> **The exercise**: Would you transcribe the listing that follows, character for character, and omit its images?

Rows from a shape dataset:
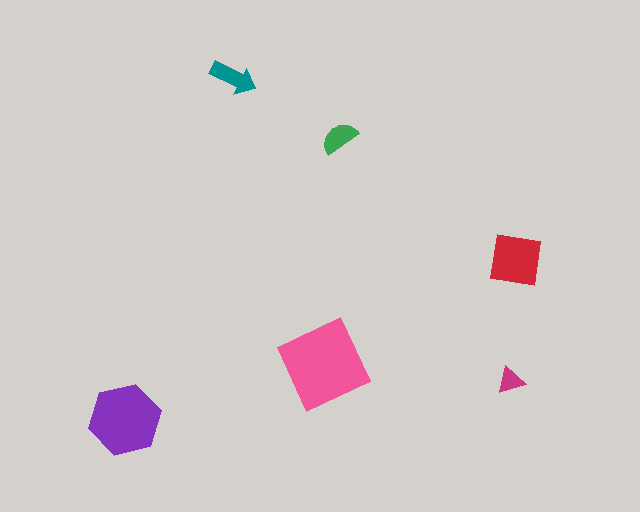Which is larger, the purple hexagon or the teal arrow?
The purple hexagon.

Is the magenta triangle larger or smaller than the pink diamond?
Smaller.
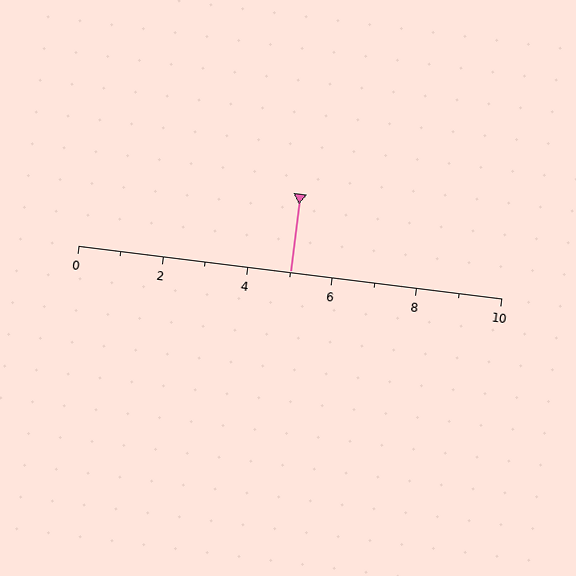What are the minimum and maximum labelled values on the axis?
The axis runs from 0 to 10.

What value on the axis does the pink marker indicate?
The marker indicates approximately 5.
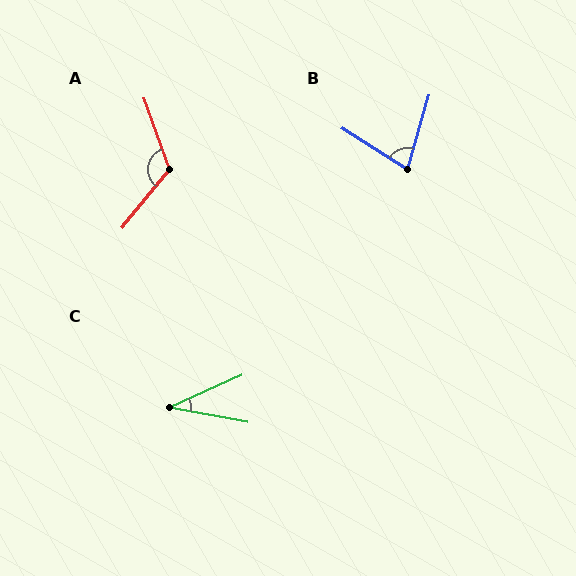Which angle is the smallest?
C, at approximately 34 degrees.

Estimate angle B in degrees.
Approximately 73 degrees.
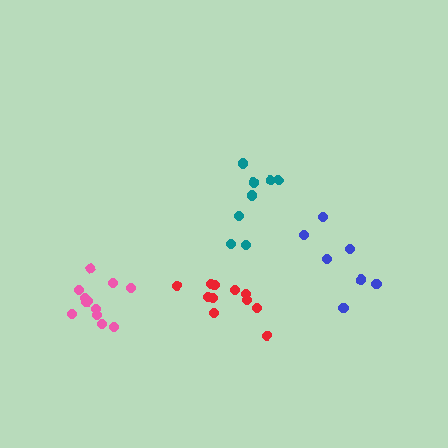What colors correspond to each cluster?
The clusters are colored: pink, teal, blue, red.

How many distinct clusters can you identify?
There are 4 distinct clusters.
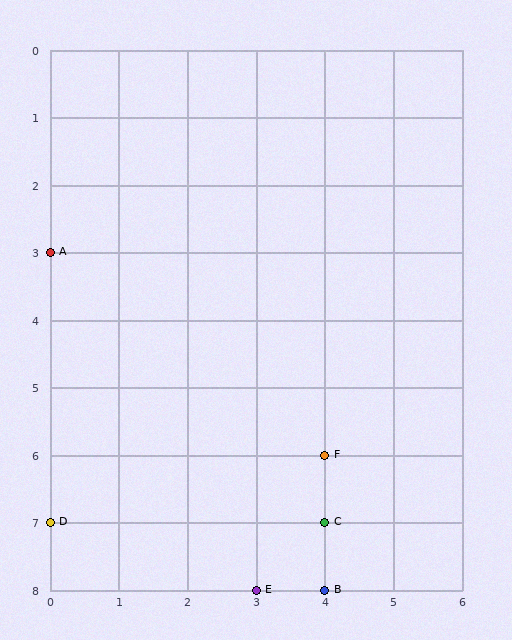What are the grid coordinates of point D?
Point D is at grid coordinates (0, 7).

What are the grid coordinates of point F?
Point F is at grid coordinates (4, 6).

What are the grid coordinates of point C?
Point C is at grid coordinates (4, 7).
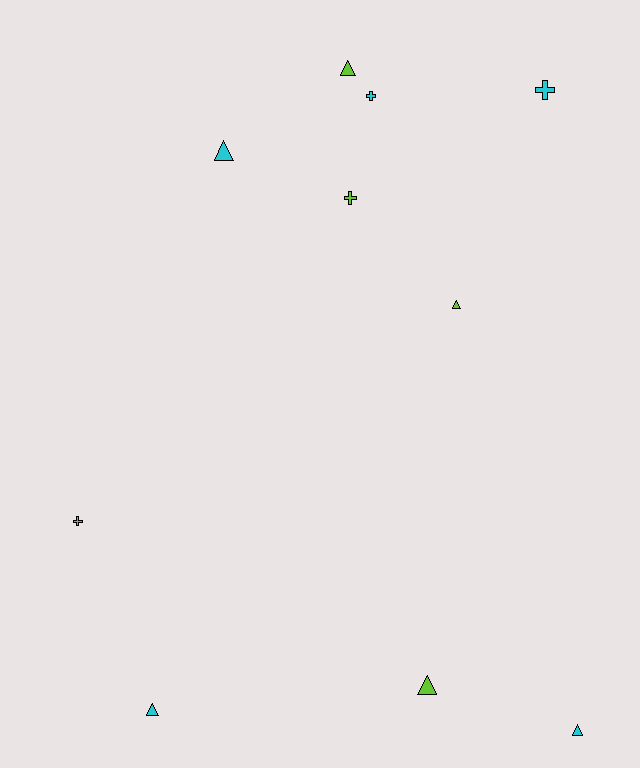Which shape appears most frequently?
Triangle, with 6 objects.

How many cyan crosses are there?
There are 3 cyan crosses.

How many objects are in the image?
There are 10 objects.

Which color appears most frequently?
Cyan, with 6 objects.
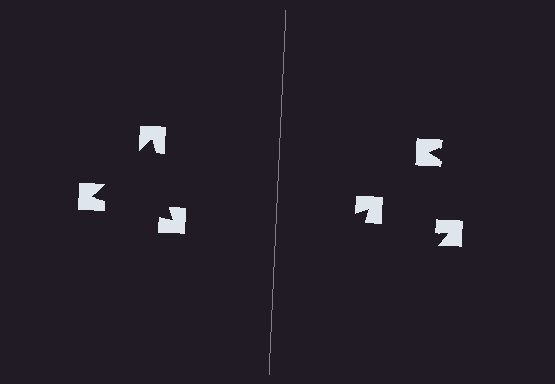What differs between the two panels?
The notched squares are positioned identically on both sides; only the wedge orientations differ. On the left they align to a triangle; on the right they are misaligned.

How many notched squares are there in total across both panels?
6 — 3 on each side.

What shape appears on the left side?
An illusory triangle.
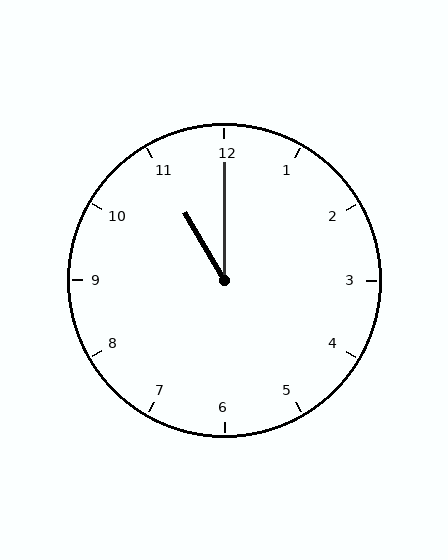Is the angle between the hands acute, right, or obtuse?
It is acute.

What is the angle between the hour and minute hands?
Approximately 30 degrees.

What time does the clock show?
11:00.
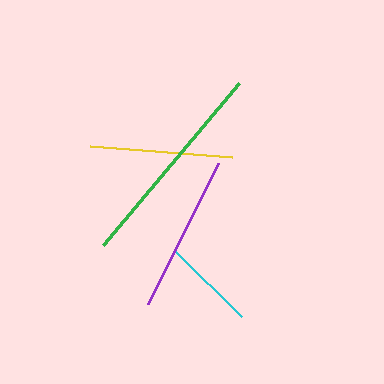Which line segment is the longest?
The green line is the longest at approximately 211 pixels.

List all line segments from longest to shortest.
From longest to shortest: green, purple and yellow (about equal), cyan.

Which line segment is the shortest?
The cyan line is the shortest at approximately 92 pixels.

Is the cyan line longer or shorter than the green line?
The green line is longer than the cyan line.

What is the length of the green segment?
The green segment is approximately 211 pixels long.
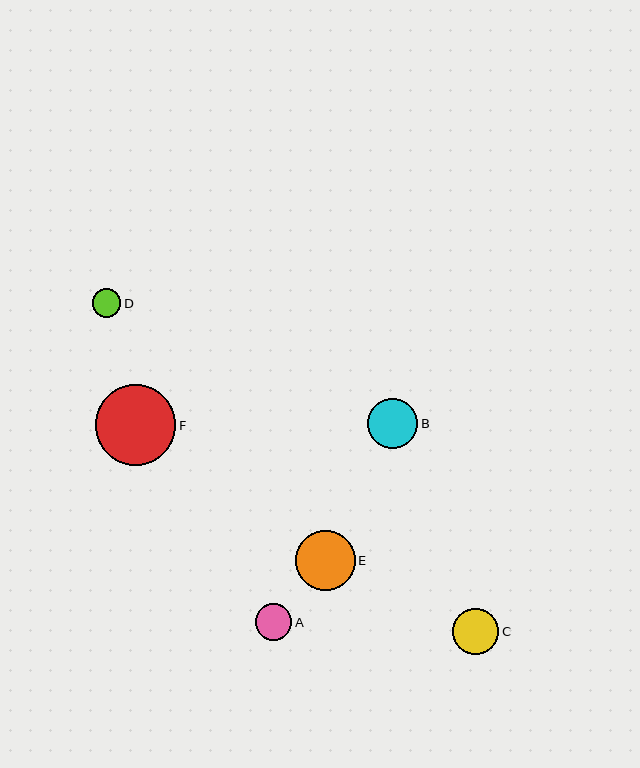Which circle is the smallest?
Circle D is the smallest with a size of approximately 29 pixels.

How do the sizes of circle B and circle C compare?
Circle B and circle C are approximately the same size.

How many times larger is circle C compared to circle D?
Circle C is approximately 1.6 times the size of circle D.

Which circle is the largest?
Circle F is the largest with a size of approximately 81 pixels.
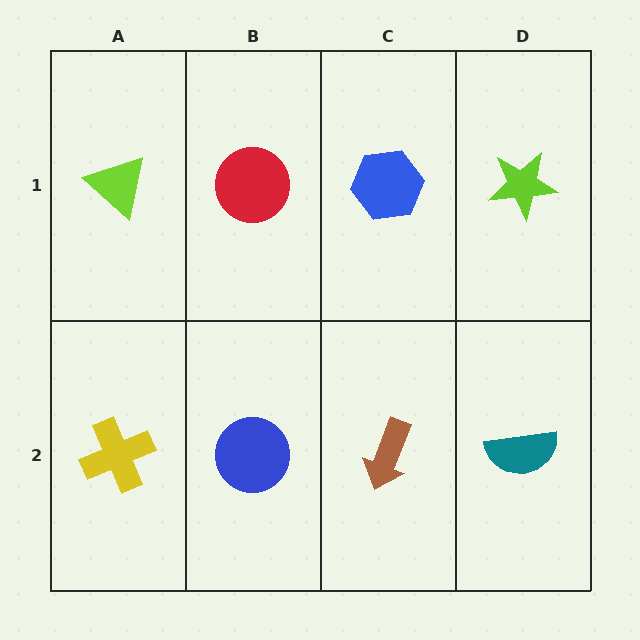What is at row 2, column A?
A yellow cross.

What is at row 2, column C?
A brown arrow.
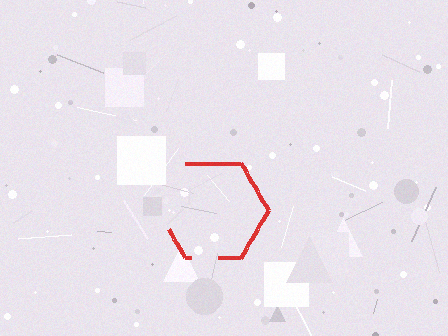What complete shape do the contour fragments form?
The contour fragments form a hexagon.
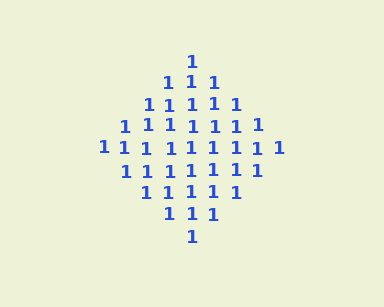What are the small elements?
The small elements are digit 1's.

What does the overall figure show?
The overall figure shows a diamond.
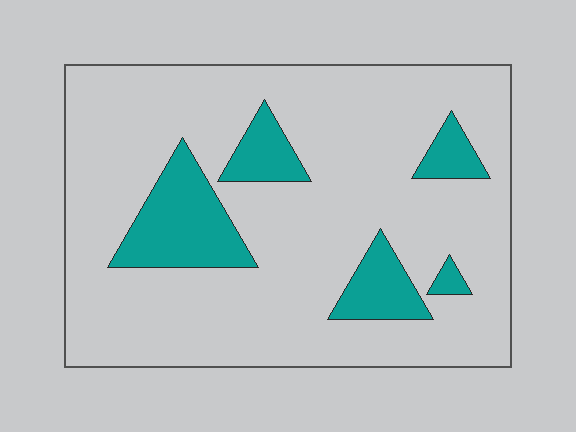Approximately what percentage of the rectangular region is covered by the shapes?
Approximately 15%.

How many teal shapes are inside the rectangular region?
5.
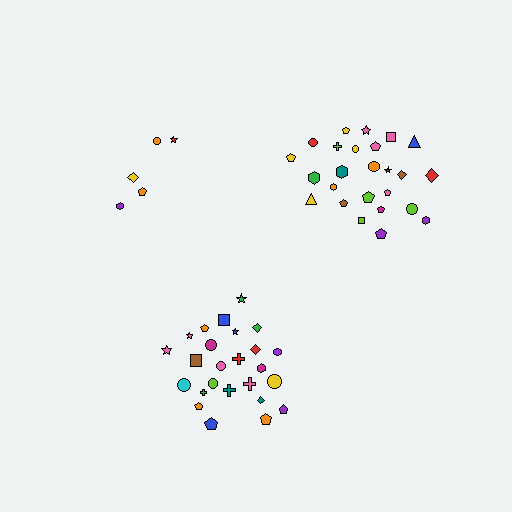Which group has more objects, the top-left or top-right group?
The top-right group.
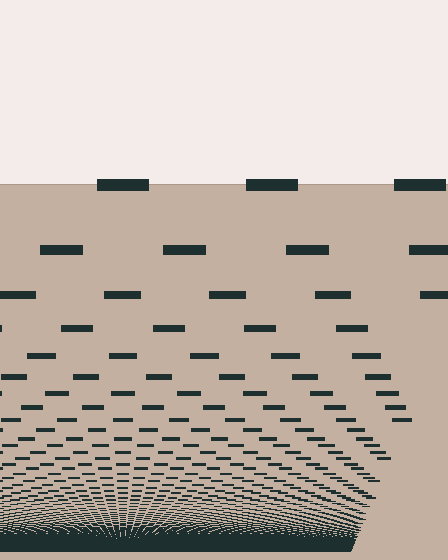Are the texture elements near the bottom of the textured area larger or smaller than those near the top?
Smaller. The gradient is inverted — elements near the bottom are smaller and denser.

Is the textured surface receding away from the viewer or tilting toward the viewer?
The surface appears to tilt toward the viewer. Texture elements get larger and sparser toward the top.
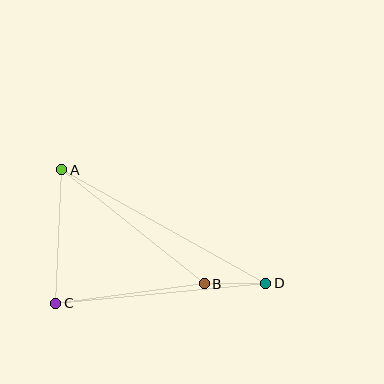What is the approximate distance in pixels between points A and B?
The distance between A and B is approximately 182 pixels.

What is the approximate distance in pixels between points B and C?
The distance between B and C is approximately 150 pixels.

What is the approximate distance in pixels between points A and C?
The distance between A and C is approximately 134 pixels.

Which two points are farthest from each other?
Points A and D are farthest from each other.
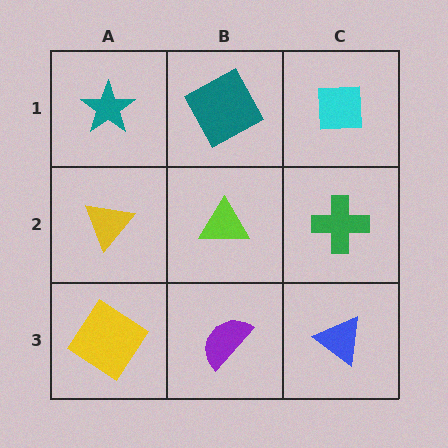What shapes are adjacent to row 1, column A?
A yellow triangle (row 2, column A), a teal square (row 1, column B).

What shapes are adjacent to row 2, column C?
A cyan square (row 1, column C), a blue triangle (row 3, column C), a lime triangle (row 2, column B).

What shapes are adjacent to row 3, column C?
A green cross (row 2, column C), a purple semicircle (row 3, column B).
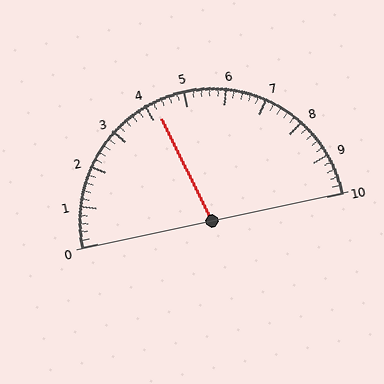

> **Written answer**:
Which is larger, the purple hexagon or the teal arrow?
The purple hexagon.

Is the magenta triangle larger or smaller than the pink diamond?
Smaller.
What are the minimum and maximum labelled values on the axis?
The axis runs from 0 to 10.

What value on the axis does the pink marker indicate?
The marker indicates approximately 5.
Which angle is the smallest?
C, at approximately 34 degrees.

Estimate angle B in degrees.
Approximately 73 degrees.
What colors correspond to each cluster?
The clusters are colored: pink, teal, blue, red.

How many distinct clusters can you identify?
There are 4 distinct clusters.
What are the grid coordinates of point D?
Point D is at grid coordinates (0, 7).

What are the grid coordinates of point F?
Point F is at grid coordinates (4, 6).

What are the grid coordinates of point C?
Point C is at grid coordinates (4, 7).
Which shape appears most frequently?
Triangle, with 6 objects.

How many cyan crosses are there?
There are 3 cyan crosses.

How many objects are in the image?
There are 10 objects.

Which color appears most frequently?
Cyan, with 6 objects.
What differs between the two panels?
The notched squares are positioned identically on both sides; only the wedge orientations differ. On the left they align to a triangle; on the right they are misaligned.

How many notched squares are there in total across both panels?
6 — 3 on each side.

What shape appears on the left side?
An illusory triangle.
Is the angle between the hands acute, right, or obtuse?
It is acute.

What is the angle between the hour and minute hands?
Approximately 30 degrees.

What time does the clock show?
11:00.
Which line segment is the longest?
The green line is the longest at approximately 211 pixels.

List all line segments from longest to shortest.
From longest to shortest: green, purple and yellow (about equal), cyan.

Which line segment is the shortest?
The cyan line is the shortest at approximately 92 pixels.

Is the cyan line longer or shorter than the green line?
The green line is longer than the cyan line.

What is the length of the green segment?
The green segment is approximately 211 pixels long.
Which circle is the smallest?
Circle D is the smallest with a size of approximately 29 pixels.

How do the sizes of circle B and circle C compare?
Circle B and circle C are approximately the same size.

How many times larger is circle C compared to circle D?
Circle C is approximately 1.6 times the size of circle D.

Which circle is the largest?
Circle F is the largest with a size of approximately 81 pixels.
What is at row 2, column A?
A yellow cross.

What is at row 2, column C?
A brown arrow.
What complete shape do the contour fragments form?
The contour fragments form a hexagon.
What are the small elements?
The small elements are digit 1's.

What does the overall figure show?
The overall figure shows a diamond.
Approximately what percentage of the rectangular region is covered by the shapes?
Approximately 15%.

How many teal shapes are inside the rectangular region?
5.
Which group has more objects, the top-left or top-right group?
The top-right group.
Are the texture elements near the bottom of the textured area larger or smaller than those near the top?
Smaller. The gradient is inverted — elements near the bottom are smaller and denser.

Is the textured surface receding away from the viewer or tilting toward the viewer?
The surface appears to tilt toward the viewer. Texture elements get larger and sparser toward the top.
What is the approximate distance in pixels between points A and B?
The distance between A and B is approximately 182 pixels.

What is the approximate distance in pixels between points B and C?
The distance between B and C is approximately 150 pixels.

What is the approximate distance in pixels between points A and C?
The distance between A and C is approximately 134 pixels.

Which two points are farthest from each other?
Points A and D are farthest from each other.
What shapes are adjacent to row 1, column A?
A yellow triangle (row 2, column A), a teal square (row 1, column B).

What shapes are adjacent to row 2, column C?
A cyan square (row 1, column C), a blue triangle (row 3, column C), a lime triangle (row 2, column B).

What shapes are adjacent to row 3, column C?
A green cross (row 2, column C), a purple semicircle (row 3, column B).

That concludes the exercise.